> _What to work on_
Transcribe each record exactly. Include every one.
══ Records supplied ══
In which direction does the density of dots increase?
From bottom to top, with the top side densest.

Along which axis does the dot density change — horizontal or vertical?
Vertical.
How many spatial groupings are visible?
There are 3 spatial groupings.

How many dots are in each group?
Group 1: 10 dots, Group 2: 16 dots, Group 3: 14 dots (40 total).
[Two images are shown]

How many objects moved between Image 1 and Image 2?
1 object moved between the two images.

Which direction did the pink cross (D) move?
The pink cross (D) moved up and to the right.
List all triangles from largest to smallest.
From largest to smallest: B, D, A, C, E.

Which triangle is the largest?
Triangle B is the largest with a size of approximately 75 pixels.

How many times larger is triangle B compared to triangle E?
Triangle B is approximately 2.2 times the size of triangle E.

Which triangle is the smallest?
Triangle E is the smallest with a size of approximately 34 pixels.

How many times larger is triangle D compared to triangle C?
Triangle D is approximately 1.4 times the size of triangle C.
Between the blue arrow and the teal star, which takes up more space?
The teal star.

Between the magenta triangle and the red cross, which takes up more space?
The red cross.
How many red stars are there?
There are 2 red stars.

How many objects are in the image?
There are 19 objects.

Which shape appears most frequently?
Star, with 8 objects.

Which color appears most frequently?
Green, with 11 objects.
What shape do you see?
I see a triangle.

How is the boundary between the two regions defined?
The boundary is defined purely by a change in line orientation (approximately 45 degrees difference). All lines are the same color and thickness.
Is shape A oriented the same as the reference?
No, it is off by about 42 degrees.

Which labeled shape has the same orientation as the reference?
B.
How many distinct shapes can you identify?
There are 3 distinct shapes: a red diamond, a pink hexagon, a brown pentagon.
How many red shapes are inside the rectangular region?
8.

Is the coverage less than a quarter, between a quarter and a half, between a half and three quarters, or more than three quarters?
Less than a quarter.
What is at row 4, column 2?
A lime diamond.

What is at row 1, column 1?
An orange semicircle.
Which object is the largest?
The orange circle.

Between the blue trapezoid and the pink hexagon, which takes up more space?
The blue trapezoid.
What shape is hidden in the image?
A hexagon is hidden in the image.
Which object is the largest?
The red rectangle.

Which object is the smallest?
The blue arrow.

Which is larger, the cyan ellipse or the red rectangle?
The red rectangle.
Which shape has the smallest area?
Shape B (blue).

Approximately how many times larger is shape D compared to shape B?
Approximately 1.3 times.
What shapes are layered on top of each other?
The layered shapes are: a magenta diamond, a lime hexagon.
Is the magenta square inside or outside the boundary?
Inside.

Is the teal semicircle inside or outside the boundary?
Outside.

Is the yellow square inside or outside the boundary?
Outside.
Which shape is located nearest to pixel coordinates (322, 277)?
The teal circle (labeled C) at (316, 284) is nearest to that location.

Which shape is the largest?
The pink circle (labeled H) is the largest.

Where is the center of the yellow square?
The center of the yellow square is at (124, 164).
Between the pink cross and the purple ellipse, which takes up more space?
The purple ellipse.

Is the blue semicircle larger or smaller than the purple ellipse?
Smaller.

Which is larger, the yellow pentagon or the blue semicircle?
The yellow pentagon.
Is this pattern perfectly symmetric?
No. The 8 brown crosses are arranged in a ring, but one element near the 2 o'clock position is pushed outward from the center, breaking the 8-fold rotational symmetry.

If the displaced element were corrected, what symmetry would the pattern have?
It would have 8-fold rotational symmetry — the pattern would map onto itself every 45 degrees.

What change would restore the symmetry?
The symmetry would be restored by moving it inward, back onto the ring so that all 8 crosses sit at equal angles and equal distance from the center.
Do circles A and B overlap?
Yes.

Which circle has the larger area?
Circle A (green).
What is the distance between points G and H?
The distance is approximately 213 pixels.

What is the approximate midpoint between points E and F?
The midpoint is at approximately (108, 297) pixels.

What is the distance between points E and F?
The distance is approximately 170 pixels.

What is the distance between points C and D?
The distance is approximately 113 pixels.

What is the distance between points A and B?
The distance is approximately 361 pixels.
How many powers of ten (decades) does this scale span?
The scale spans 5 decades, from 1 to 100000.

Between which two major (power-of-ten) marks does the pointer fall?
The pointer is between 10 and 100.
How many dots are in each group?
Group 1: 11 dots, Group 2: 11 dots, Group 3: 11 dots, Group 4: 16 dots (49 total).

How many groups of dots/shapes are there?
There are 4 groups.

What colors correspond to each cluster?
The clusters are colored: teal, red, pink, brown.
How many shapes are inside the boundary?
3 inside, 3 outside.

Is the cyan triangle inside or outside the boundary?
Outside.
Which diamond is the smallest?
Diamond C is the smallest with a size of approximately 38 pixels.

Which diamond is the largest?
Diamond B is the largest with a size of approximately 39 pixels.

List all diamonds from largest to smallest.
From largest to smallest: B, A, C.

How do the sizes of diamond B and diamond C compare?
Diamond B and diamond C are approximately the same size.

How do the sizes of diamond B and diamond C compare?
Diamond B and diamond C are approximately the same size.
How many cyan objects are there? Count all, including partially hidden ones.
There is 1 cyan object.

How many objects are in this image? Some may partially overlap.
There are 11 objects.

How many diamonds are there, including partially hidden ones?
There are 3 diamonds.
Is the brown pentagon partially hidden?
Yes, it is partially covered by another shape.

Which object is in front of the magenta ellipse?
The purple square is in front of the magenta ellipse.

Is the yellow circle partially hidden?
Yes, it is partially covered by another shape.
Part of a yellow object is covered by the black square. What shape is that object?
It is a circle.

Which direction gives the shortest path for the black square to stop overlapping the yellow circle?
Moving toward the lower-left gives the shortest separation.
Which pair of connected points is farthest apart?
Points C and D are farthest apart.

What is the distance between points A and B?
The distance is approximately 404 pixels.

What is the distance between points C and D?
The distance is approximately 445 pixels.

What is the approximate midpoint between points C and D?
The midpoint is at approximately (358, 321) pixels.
═══
> _Answer in full_
In which direction does the density of dots increase?
From bottom to top, with the top side densest.

Along which axis does the dot density change — horizontal or vertical?
Vertical.
How many spatial groupings are visible?
There are 3 spatial groupings.

How many dots are in each group?
Group 1: 10 dots, Group 2: 16 dots, Group 3: 14 dots (40 total).
[Two images are shown]

How many objects moved between Image 1 and Image 2?
1 object moved between the two images.

Which direction did the pink cross (D) move?
The pink cross (D) moved up and to the right.
List all triangles from largest to smallest.
From largest to smallest: B, D, A, C, E.

Which triangle is the largest?
Triangle B is the largest with a size of approximately 75 pixels.

How many times larger is triangle B compared to triangle E?
Triangle B is approximately 2.2 times the size of triangle E.

Which triangle is the smallest?
Triangle E is the smallest with a size of approximately 34 pixels.

How many times larger is triangle D compared to triangle C?
Triangle D is approximately 1.4 times the size of triangle C.
Between the blue arrow and the teal star, which takes up more space?
The teal star.

Between the magenta triangle and the red cross, which takes up more space?
The red cross.
How many red stars are there?
There are 2 red stars.

How many objects are in the image?
There are 19 objects.

Which shape appears most frequently?
Star, with 8 objects.

Which color appears most frequently?
Green, with 11 objects.
What shape do you see?
I see a triangle.

How is the boundary between the two regions defined?
The boundary is defined purely by a change in line orientation (approximately 45 degrees difference). All lines are the same color and thickness.
Is shape A oriented the same as the reference?
No, it is off by about 42 degrees.

Which labeled shape has the same orientation as the reference?
B.
How many distinct shapes can you identify?
There are 3 distinct shapes: a red diamond, a pink hexagon, a brown pentagon.
How many red shapes are inside the rectangular region?
8.

Is the coverage less than a quarter, between a quarter and a half, between a half and three quarters, or more than three quarters?
Less than a quarter.
What is at row 4, column 2?
A lime diamond.

What is at row 1, column 1?
An orange semicircle.
Which object is the largest?
The orange circle.

Between the blue trapezoid and the pink hexagon, which takes up more space?
The blue trapezoid.
What shape is hidden in the image?
A hexagon is hidden in the image.
Which object is the largest?
The red rectangle.

Which object is the smallest?
The blue arrow.

Which is larger, the cyan ellipse or the red rectangle?
The red rectangle.
Which shape has the smallest area?
Shape B (blue).

Approximately how many times larger is shape D compared to shape B?
Approximately 1.3 times.
What shapes are layered on top of each other?
The layered shapes are: a magenta diamond, a lime hexagon.
Is the magenta square inside or outside the boundary?
Inside.

Is the teal semicircle inside or outside the boundary?
Outside.

Is the yellow square inside or outside the boundary?
Outside.
Which shape is located nearest to pixel coordinates (322, 277)?
The teal circle (labeled C) at (316, 284) is nearest to that location.

Which shape is the largest?
The pink circle (labeled H) is the largest.

Where is the center of the yellow square?
The center of the yellow square is at (124, 164).
Between the pink cross and the purple ellipse, which takes up more space?
The purple ellipse.

Is the blue semicircle larger or smaller than the purple ellipse?
Smaller.

Which is larger, the yellow pentagon or the blue semicircle?
The yellow pentagon.
Is this pattern perfectly symmetric?
No. The 8 brown crosses are arranged in a ring, but one element near the 2 o'clock position is pushed outward from the center, breaking the 8-fold rotational symmetry.

If the displaced element were corrected, what symmetry would the pattern have?
It would have 8-fold rotational symmetry — the pattern would map onto itself every 45 degrees.

What change would restore the symmetry?
The symmetry would be restored by moving it inward, back onto the ring so that all 8 crosses sit at equal angles and equal distance from the center.
Do circles A and B overlap?
Yes.

Which circle has the larger area?
Circle A (green).
What is the distance between points G and H?
The distance is approximately 213 pixels.

What is the approximate midpoint between points E and F?
The midpoint is at approximately (108, 297) pixels.

What is the distance between points E and F?
The distance is approximately 170 pixels.

What is the distance between points C and D?
The distance is approximately 113 pixels.

What is the distance between points A and B?
The distance is approximately 361 pixels.
How many powers of ten (decades) does this scale span?
The scale spans 5 decades, from 1 to 100000.

Between which two major (power-of-ten) marks does the pointer fall?
The pointer is between 10 and 100.
How many dots are in each group?
Group 1: 11 dots, Group 2: 11 dots, Group 3: 11 dots, Group 4: 16 dots (49 total).

How many groups of dots/shapes are there?
There are 4 groups.

What colors correspond to each cluster?
The clusters are colored: teal, red, pink, brown.
How many shapes are inside the boundary?
3 inside, 3 outside.

Is the cyan triangle inside or outside the boundary?
Outside.
Which diamond is the smallest?
Diamond C is the smallest with a size of approximately 38 pixels.

Which diamond is the largest?
Diamond B is the largest with a size of approximately 39 pixels.

List all diamonds from largest to smallest.
From largest to smallest: B, A, C.

How do the sizes of diamond B and diamond C compare?
Diamond B and diamond C are approximately the same size.

How do the sizes of diamond B and diamond C compare?
Diamond B and diamond C are approximately the same size.
How many cyan objects are there? Count all, including partially hidden ones.
There is 1 cyan object.

How many objects are in this image? Some may partially overlap.
There are 11 objects.

How many diamonds are there, including partially hidden ones?
There are 3 diamonds.
Is the brown pentagon partially hidden?
Yes, it is partially covered by another shape.

Which object is in front of the magenta ellipse?
The purple square is in front of the magenta ellipse.

Is the yellow circle partially hidden?
Yes, it is partially covered by another shape.
Part of a yellow object is covered by the black square. What shape is that object?
It is a circle.

Which direction gives the shortest path for the black square to stop overlapping the yellow circle?
Moving toward the lower-left gives the shortest separation.
Which pair of connected points is farthest apart?
Points C and D are farthest apart.

What is the distance between points A and B?
The distance is approximately 404 pixels.

What is the distance between points C and D?
The distance is approximately 445 pixels.

What is the approximate midpoint between points C and D?
The midpoint is at approximately (358, 321) pixels.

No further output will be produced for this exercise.